== Short task ==
Transcribe the lines below verbatim, skipping the images.

═══ Recorded data ═══

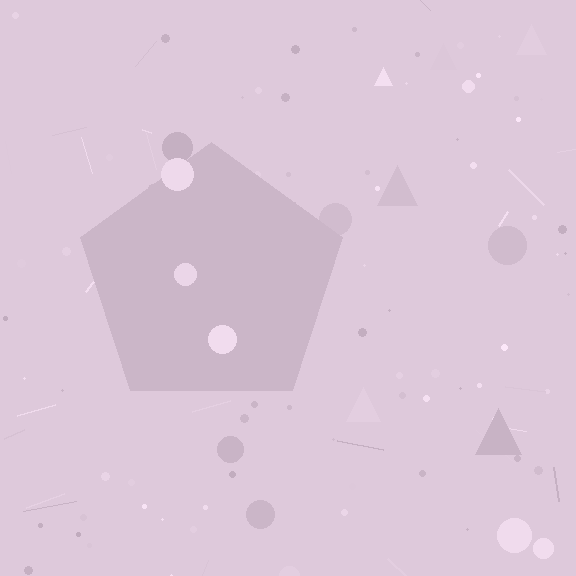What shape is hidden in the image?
A pentagon is hidden in the image.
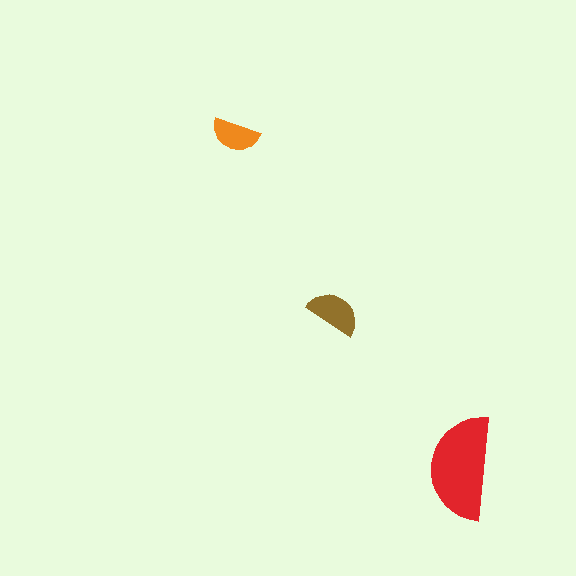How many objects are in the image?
There are 3 objects in the image.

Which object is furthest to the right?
The red semicircle is rightmost.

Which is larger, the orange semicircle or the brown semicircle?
The brown one.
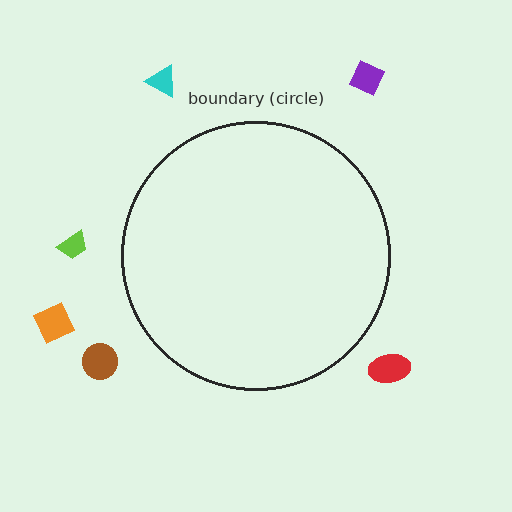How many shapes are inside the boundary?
0 inside, 6 outside.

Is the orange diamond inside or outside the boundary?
Outside.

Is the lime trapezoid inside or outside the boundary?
Outside.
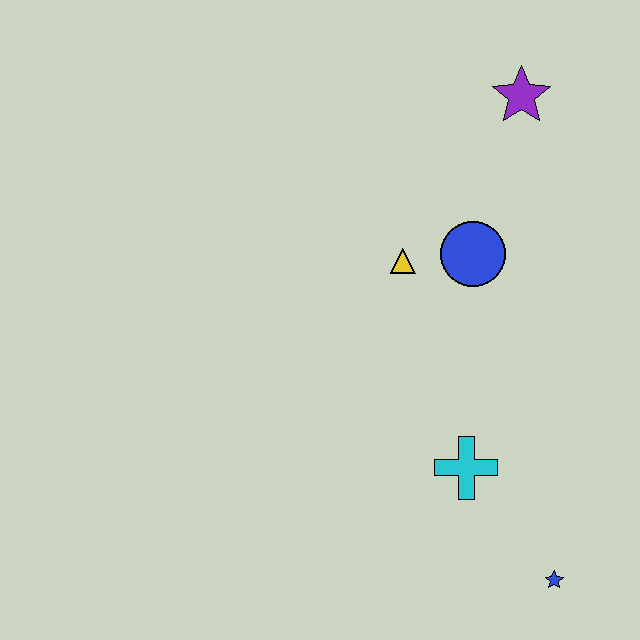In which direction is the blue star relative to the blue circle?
The blue star is below the blue circle.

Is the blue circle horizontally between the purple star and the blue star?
No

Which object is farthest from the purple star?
The blue star is farthest from the purple star.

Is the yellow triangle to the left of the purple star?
Yes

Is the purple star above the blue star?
Yes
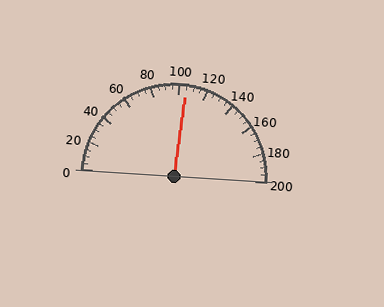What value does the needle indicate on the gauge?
The needle indicates approximately 105.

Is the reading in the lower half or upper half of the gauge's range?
The reading is in the upper half of the range (0 to 200).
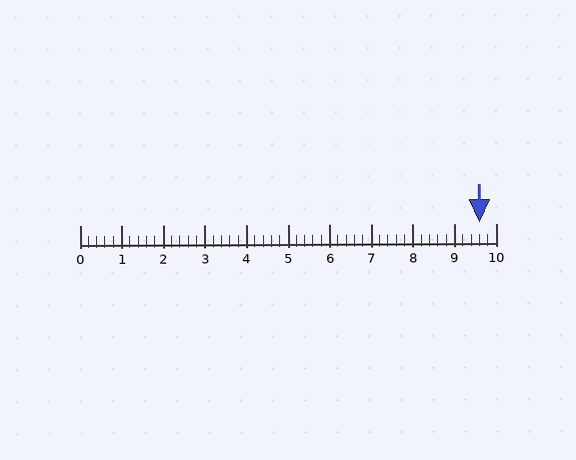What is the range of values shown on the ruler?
The ruler shows values from 0 to 10.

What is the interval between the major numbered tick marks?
The major tick marks are spaced 1 units apart.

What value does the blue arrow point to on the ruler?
The blue arrow points to approximately 9.6.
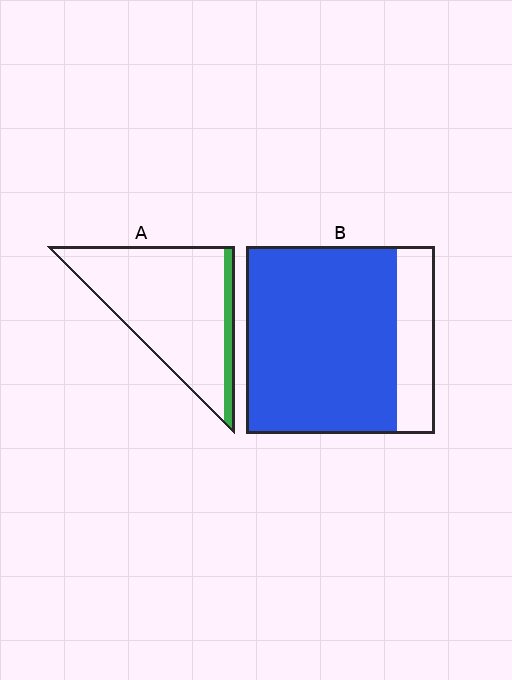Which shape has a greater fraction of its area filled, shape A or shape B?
Shape B.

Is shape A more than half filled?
No.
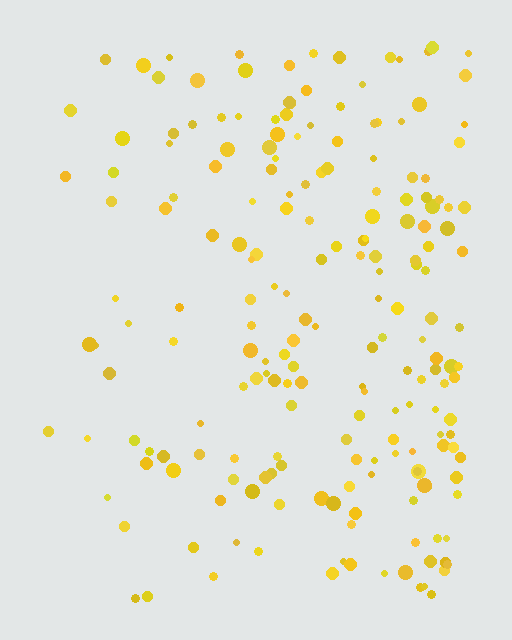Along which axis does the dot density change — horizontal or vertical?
Horizontal.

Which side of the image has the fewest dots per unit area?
The left.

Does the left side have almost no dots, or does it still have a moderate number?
Still a moderate number, just noticeably fewer than the right.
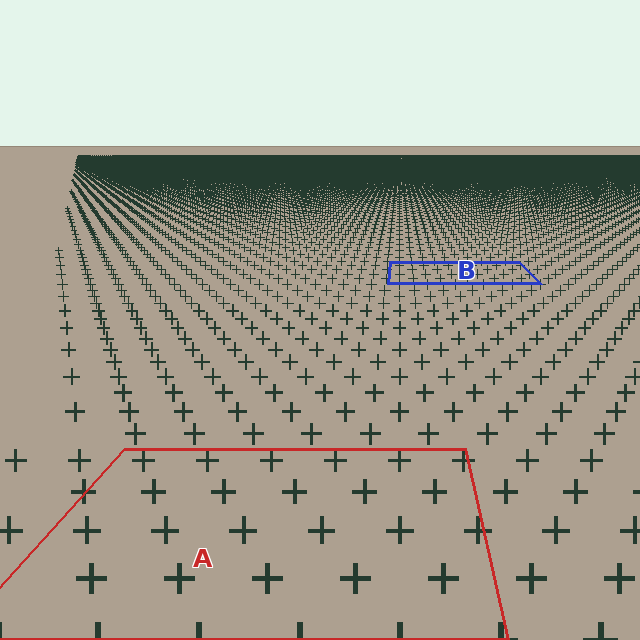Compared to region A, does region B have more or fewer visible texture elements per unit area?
Region B has more texture elements per unit area — they are packed more densely because it is farther away.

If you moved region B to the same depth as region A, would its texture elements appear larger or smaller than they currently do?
They would appear larger. At a closer depth, the same texture elements are projected at a bigger on-screen size.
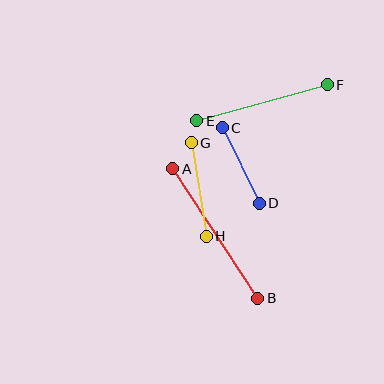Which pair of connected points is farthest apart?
Points A and B are farthest apart.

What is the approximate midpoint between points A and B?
The midpoint is at approximately (215, 233) pixels.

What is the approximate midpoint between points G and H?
The midpoint is at approximately (199, 189) pixels.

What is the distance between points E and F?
The distance is approximately 136 pixels.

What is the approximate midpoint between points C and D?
The midpoint is at approximately (241, 166) pixels.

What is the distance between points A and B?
The distance is approximately 155 pixels.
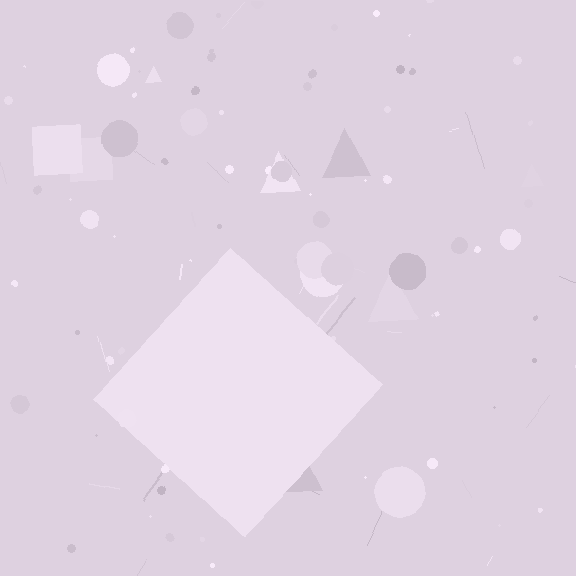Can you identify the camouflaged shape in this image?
The camouflaged shape is a diamond.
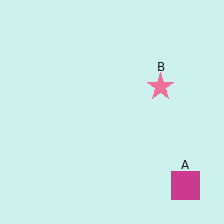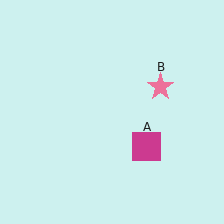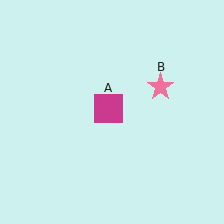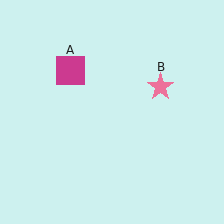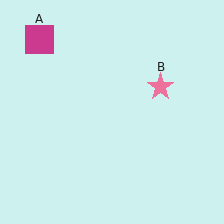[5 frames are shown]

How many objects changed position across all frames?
1 object changed position: magenta square (object A).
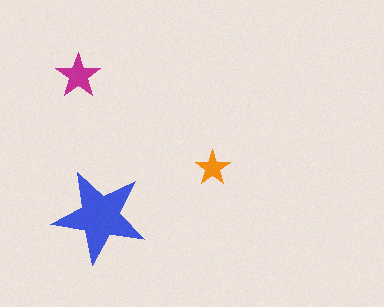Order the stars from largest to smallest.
the blue one, the magenta one, the orange one.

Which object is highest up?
The magenta star is topmost.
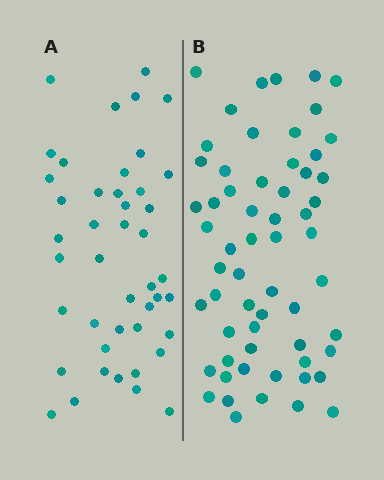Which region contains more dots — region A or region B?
Region B (the right region) has more dots.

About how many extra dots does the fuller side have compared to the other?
Region B has approximately 15 more dots than region A.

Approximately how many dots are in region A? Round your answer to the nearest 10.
About 40 dots. (The exact count is 44, which rounds to 40.)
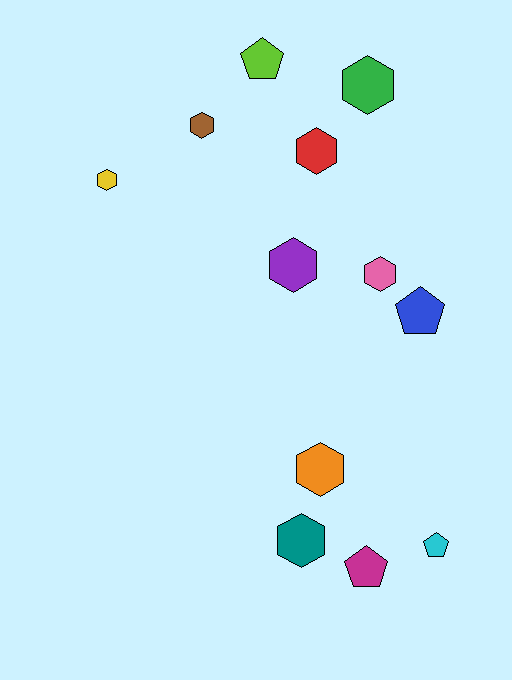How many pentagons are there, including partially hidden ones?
There are 4 pentagons.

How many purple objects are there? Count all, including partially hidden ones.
There is 1 purple object.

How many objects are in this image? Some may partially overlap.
There are 12 objects.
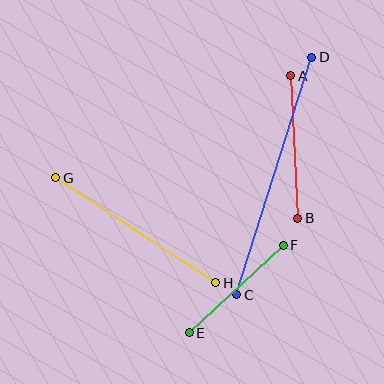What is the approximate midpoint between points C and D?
The midpoint is at approximately (274, 176) pixels.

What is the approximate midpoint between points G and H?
The midpoint is at approximately (136, 230) pixels.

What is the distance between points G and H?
The distance is approximately 192 pixels.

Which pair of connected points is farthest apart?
Points C and D are farthest apart.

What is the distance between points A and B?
The distance is approximately 142 pixels.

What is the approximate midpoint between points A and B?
The midpoint is at approximately (294, 147) pixels.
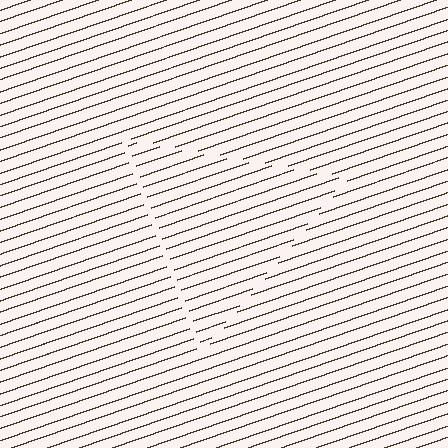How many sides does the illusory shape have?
3 sides — the line-ends trace a triangle.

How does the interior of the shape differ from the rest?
The interior of the shape contains the same grating, shifted by half a period — the contour is defined by the phase discontinuity where line-ends from the inner and outer gratings abut.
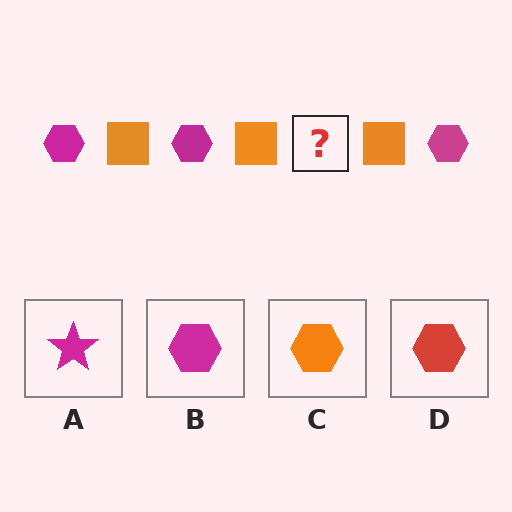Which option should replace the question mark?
Option B.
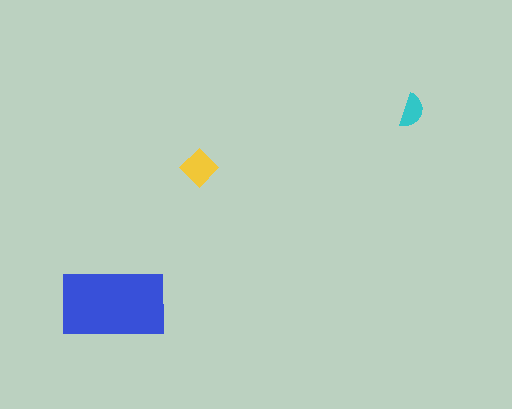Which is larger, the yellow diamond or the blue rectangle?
The blue rectangle.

═══

== Solved exercise ==
What shape is hidden in the image?
A pentagon is hidden in the image.
How many objects are in the image?
There are 3 objects in the image.

Which object is furthest to the right?
The red semicircle is rightmost.

Which is larger, the orange semicircle or the brown semicircle?
The brown one.
How many shapes are inside the boundary?
0 inside, 6 outside.

Is the orange diamond inside or outside the boundary?
Outside.

Is the lime trapezoid inside or outside the boundary?
Outside.
In which direction is the blue star relative to the blue circle?
The blue star is below the blue circle.

Is the blue circle horizontally between the purple star and the blue star?
No

Which object is farthest from the purple star?
The blue star is farthest from the purple star.

Is the yellow triangle to the left of the purple star?
Yes

Is the purple star above the blue star?
Yes
What value does the needle indicate on the gauge?
The needle indicates approximately 105.

Is the reading in the lower half or upper half of the gauge's range?
The reading is in the upper half of the range (0 to 200).
What is the range of values shown on the ruler?
The ruler shows values from 0 to 10.

What is the interval between the major numbered tick marks?
The major tick marks are spaced 1 units apart.

What value does the blue arrow point to on the ruler?
The blue arrow points to approximately 9.6.
Which shape has a greater fraction of its area filled, shape A or shape B?
Shape B.

Is shape A more than half filled?
No.
Along which axis does the dot density change — horizontal or vertical?
Horizontal.

Which side of the image has the fewest dots per unit area?
The left.

Does the left side have almost no dots, or does it still have a moderate number?
Still a moderate number, just noticeably fewer than the right.
Compared to region A, does region B have more or fewer visible texture elements per unit area?
Region B has more texture elements per unit area — they are packed more densely because it is farther away.

If you moved region B to the same depth as region A, would its texture elements appear larger or smaller than they currently do?
They would appear larger. At a closer depth, the same texture elements are projected at a bigger on-screen size.
Which pair of connected points is farthest apart?
Points A and B are farthest apart.

What is the approximate midpoint between points A and B?
The midpoint is at approximately (215, 233) pixels.

What is the approximate midpoint between points G and H?
The midpoint is at approximately (199, 189) pixels.

What is the distance between points E and F?
The distance is approximately 136 pixels.

What is the approximate midpoint between points C and D?
The midpoint is at approximately (241, 166) pixels.

What is the distance between points A and B?
The distance is approximately 155 pixels.
Can you identify the camouflaged shape in this image?
The camouflaged shape is a diamond.
[5 frames are shown]

How many objects changed position across all frames?
1 object changed position: magenta square (object A).
Order the stars from largest to smallest.
the blue one, the magenta one, the orange one.

Which object is highest up?
The magenta star is topmost.
Which region contains more dots — region A or region B?
Region B (the right region) has more dots.

About how many extra dots does the fuller side have compared to the other?
Region B has approximately 15 more dots than region A.

Approximately how many dots are in region A? Round your answer to the nearest 10.
About 40 dots. (The exact count is 44, which rounds to 40.)
How many pentagons are there, including partially hidden ones?
There are 4 pentagons.

How many purple objects are there? Count all, including partially hidden ones.
There is 1 purple object.

How many objects are in this image? Some may partially overlap.
There are 12 objects.
What is the approximate midpoint between points C and D?
The midpoint is at approximately (274, 176) pixels.

What is the approximate midpoint between points G and H?
The midpoint is at approximately (136, 230) pixels.

What is the distance between points G and H?
The distance is approximately 192 pixels.

Which pair of connected points is farthest apart?
Points C and D are farthest apart.

What is the distance between points A and B?
The distance is approximately 142 pixels.

What is the approximate midpoint between points A and B?
The midpoint is at approximately (294, 147) pixels.
How many sides does the illusory shape have?
3 sides — the line-ends trace a triangle.

How does the interior of the shape differ from the rest?
The interior of the shape contains the same grating, shifted by half a period — the contour is defined by the phase discontinuity where line-ends from the inner and outer gratings abut.
Which option should replace the question mark?
Option B.
Which is larger, the yellow diamond or the blue rectangle?
The blue rectangle.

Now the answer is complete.